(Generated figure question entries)
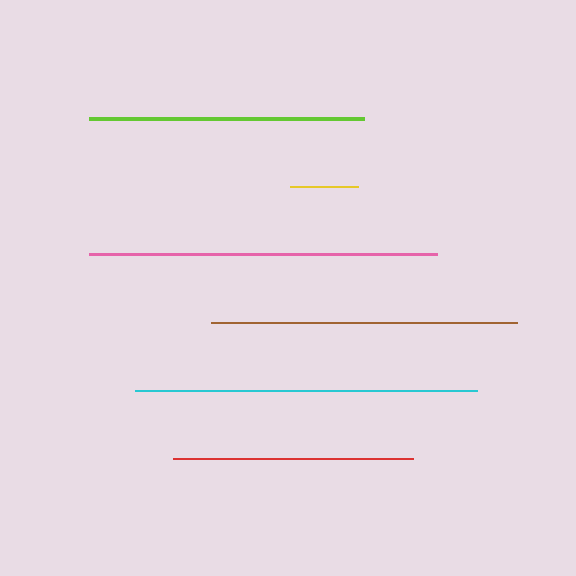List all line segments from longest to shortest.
From longest to shortest: pink and cyan (about equal), brown, lime, red, yellow.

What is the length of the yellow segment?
The yellow segment is approximately 68 pixels long.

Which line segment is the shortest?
The yellow line is the shortest at approximately 68 pixels.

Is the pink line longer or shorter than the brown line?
The pink line is longer than the brown line.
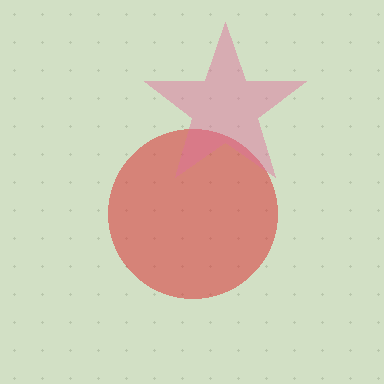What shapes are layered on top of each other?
The layered shapes are: a red circle, a pink star.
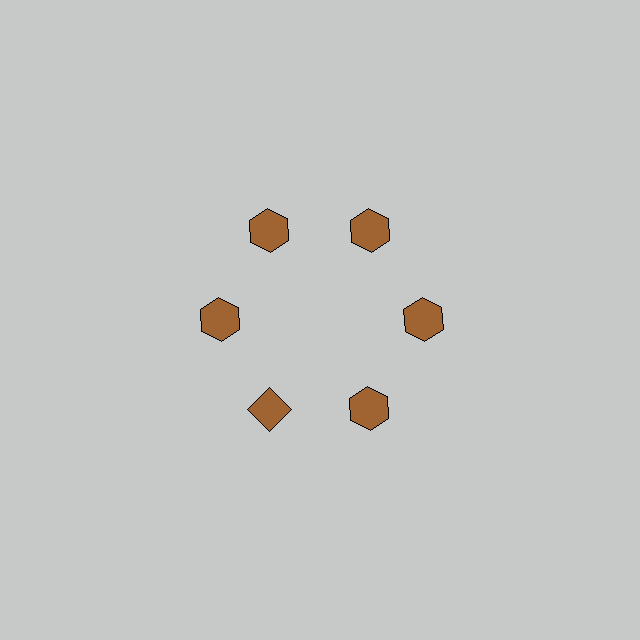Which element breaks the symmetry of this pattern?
The brown diamond at roughly the 7 o'clock position breaks the symmetry. All other shapes are brown hexagons.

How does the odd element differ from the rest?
It has a different shape: diamond instead of hexagon.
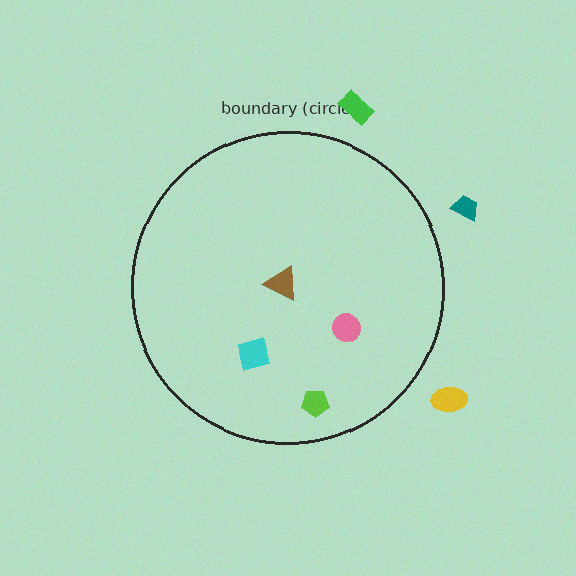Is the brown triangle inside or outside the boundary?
Inside.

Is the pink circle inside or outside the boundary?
Inside.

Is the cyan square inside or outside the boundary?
Inside.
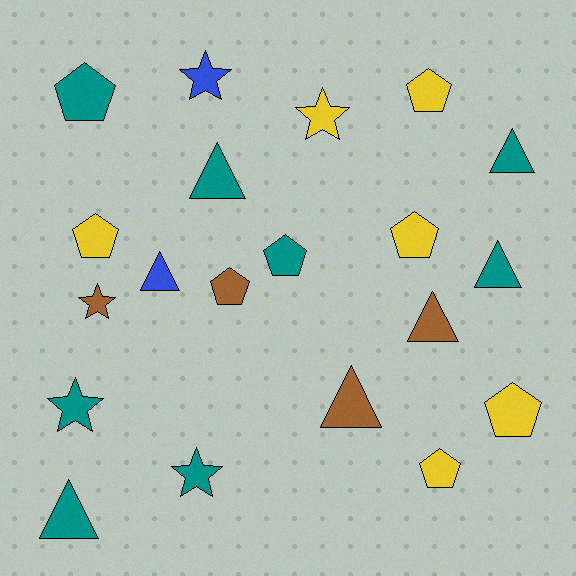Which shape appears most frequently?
Pentagon, with 8 objects.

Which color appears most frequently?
Teal, with 8 objects.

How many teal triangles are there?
There are 4 teal triangles.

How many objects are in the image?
There are 20 objects.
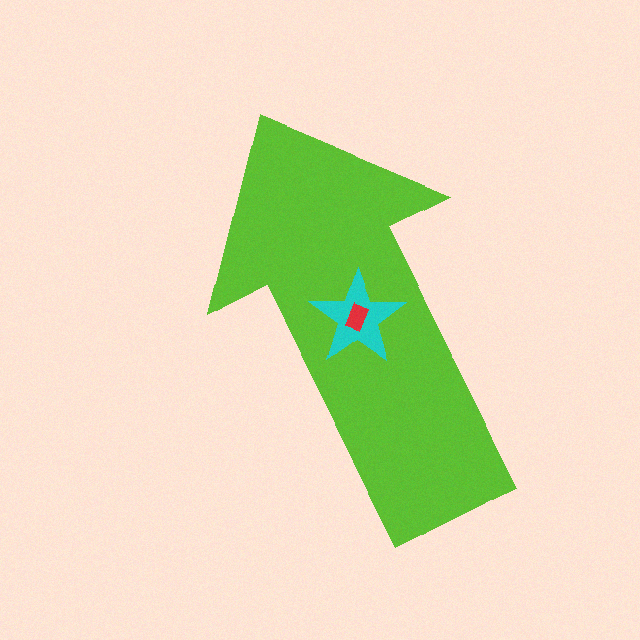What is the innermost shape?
The red rectangle.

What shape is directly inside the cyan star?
The red rectangle.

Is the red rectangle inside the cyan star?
Yes.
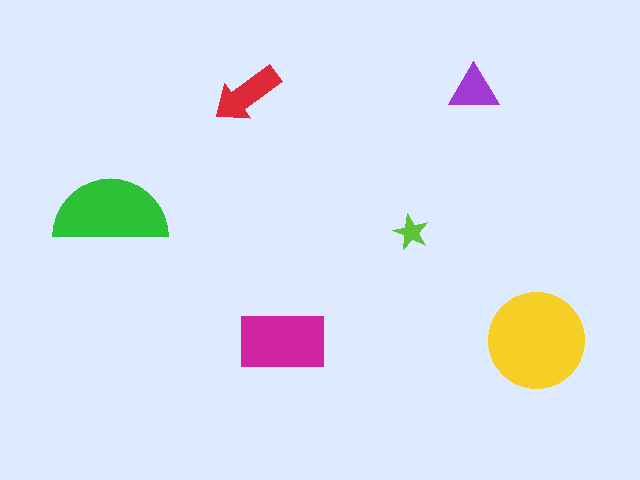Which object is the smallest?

▶ **Problem**: Return to the listing above and set it down exactly, leaving out its pictures.

▶ **Output**:
List all line segments from longest to shortest.
From longest to shortest: pink and cyan (about equal), brown, lime, red, yellow.

What is the length of the yellow segment?
The yellow segment is approximately 68 pixels long.

Which line segment is the shortest?
The yellow line is the shortest at approximately 68 pixels.

Is the pink line longer or shorter than the brown line?
The pink line is longer than the brown line.
What shapes are layered on top of each other?
The layered shapes are: a red circle, a pink star.
Which element breaks the symmetry of this pattern?
The brown diamond at roughly the 7 o'clock position breaks the symmetry. All other shapes are brown hexagons.

How does the odd element differ from the rest?
It has a different shape: diamond instead of hexagon.
Is the brown triangle inside or outside the boundary?
Inside.

Is the pink circle inside or outside the boundary?
Inside.

Is the cyan square inside or outside the boundary?
Inside.
Which shape appears most frequently?
Pentagon, with 8 objects.

Which color appears most frequently?
Teal, with 8 objects.

How many teal triangles are there?
There are 4 teal triangles.

How many objects are in the image?
There are 20 objects.
What is the innermost shape?
The red rectangle.

What shape is directly inside the cyan star?
The red rectangle.

Is the red rectangle inside the cyan star?
Yes.
Which object is the smallest?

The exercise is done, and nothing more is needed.